▶ **Problem statement**:
Please set down only the lines running from the one with "Which square is the largest?" through the last line of the entries, exactly as written and without any pictures.

++++ Task material

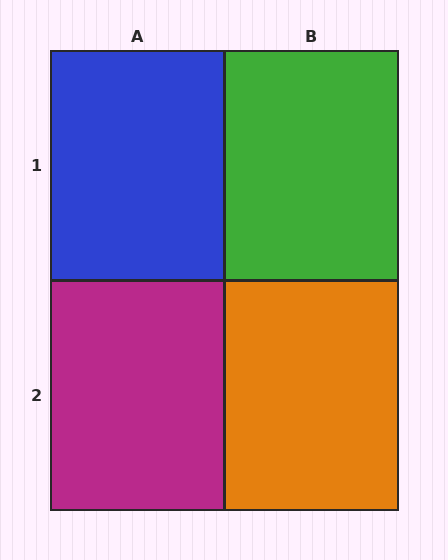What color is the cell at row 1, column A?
Blue.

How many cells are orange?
1 cell is orange.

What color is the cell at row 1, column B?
Green.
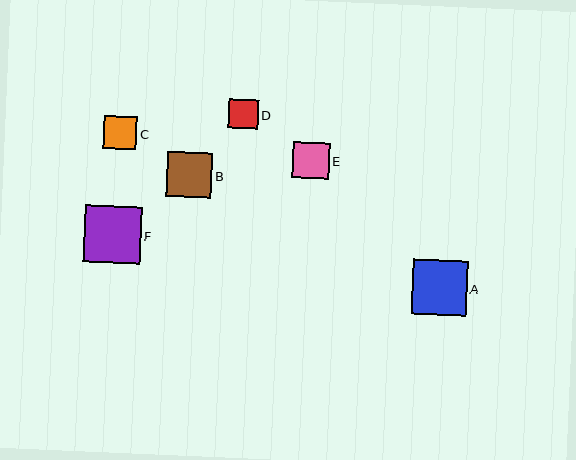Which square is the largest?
Square F is the largest with a size of approximately 57 pixels.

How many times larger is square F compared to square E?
Square F is approximately 1.6 times the size of square E.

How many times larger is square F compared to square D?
Square F is approximately 1.9 times the size of square D.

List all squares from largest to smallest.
From largest to smallest: F, A, B, E, C, D.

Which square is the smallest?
Square D is the smallest with a size of approximately 30 pixels.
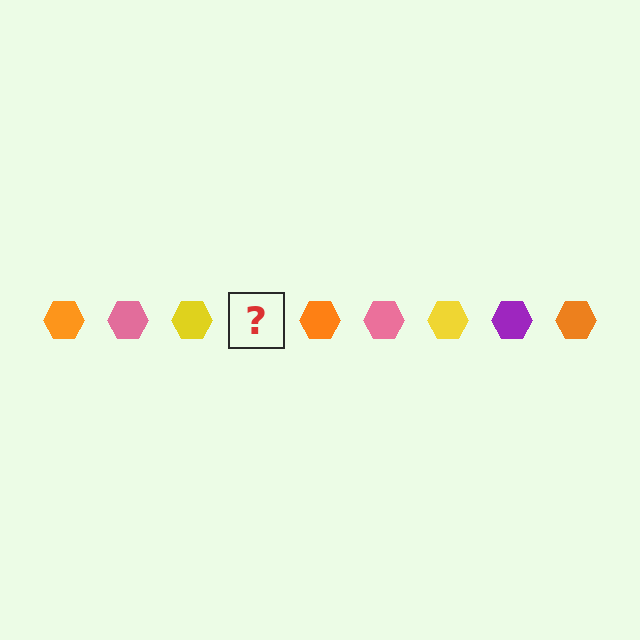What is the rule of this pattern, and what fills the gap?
The rule is that the pattern cycles through orange, pink, yellow, purple hexagons. The gap should be filled with a purple hexagon.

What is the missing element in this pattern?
The missing element is a purple hexagon.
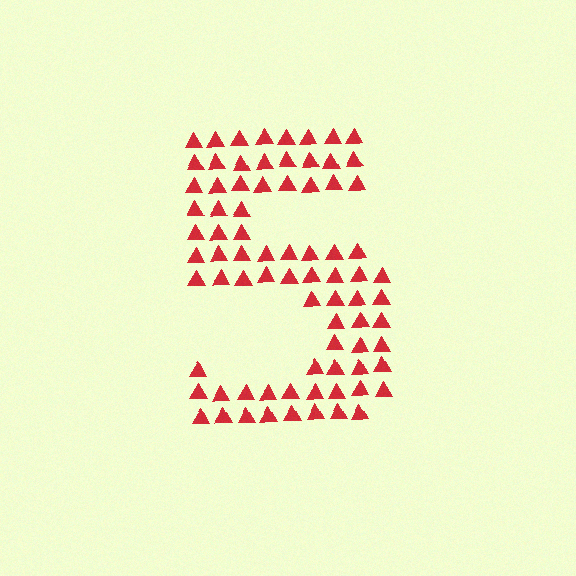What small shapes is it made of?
It is made of small triangles.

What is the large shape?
The large shape is the digit 5.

++++++++

▶ **Solution**:
Which square is the largest?
Square F is the largest with a size of approximately 57 pixels.

How many times larger is square F compared to square E?
Square F is approximately 1.6 times the size of square E.

How many times larger is square F compared to square D?
Square F is approximately 1.9 times the size of square D.

List all squares from largest to smallest.
From largest to smallest: F, A, B, E, C, D.

Which square is the smallest?
Square D is the smallest with a size of approximately 30 pixels.
What is the rule of this pattern, and what fills the gap?
The rule is that the pattern cycles through orange, pink, yellow, purple hexagons. The gap should be filled with a purple hexagon.

What is the missing element in this pattern?
The missing element is a purple hexagon.
What small shapes is it made of?
It is made of small triangles.

What is the large shape?
The large shape is the digit 5.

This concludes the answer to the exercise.